Listed entries ::
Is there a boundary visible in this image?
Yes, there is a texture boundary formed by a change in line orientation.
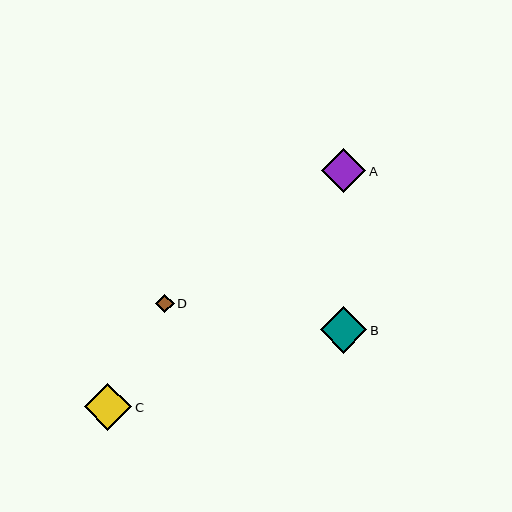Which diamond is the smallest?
Diamond D is the smallest with a size of approximately 18 pixels.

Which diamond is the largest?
Diamond C is the largest with a size of approximately 48 pixels.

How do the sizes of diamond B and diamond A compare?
Diamond B and diamond A are approximately the same size.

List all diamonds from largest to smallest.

Set task :: Leave out the pictures and copy everything else in the records word for word.

Output ::
Is there a boundary visible in this image?
Yes, there is a texture boundary formed by a change in line orientation.
Which diamond is the smallest?
Diamond D is the smallest with a size of approximately 18 pixels.

Which diamond is the largest?
Diamond C is the largest with a size of approximately 48 pixels.

How do the sizes of diamond B and diamond A compare?
Diamond B and diamond A are approximately the same size.

List all diamonds from largest to smallest.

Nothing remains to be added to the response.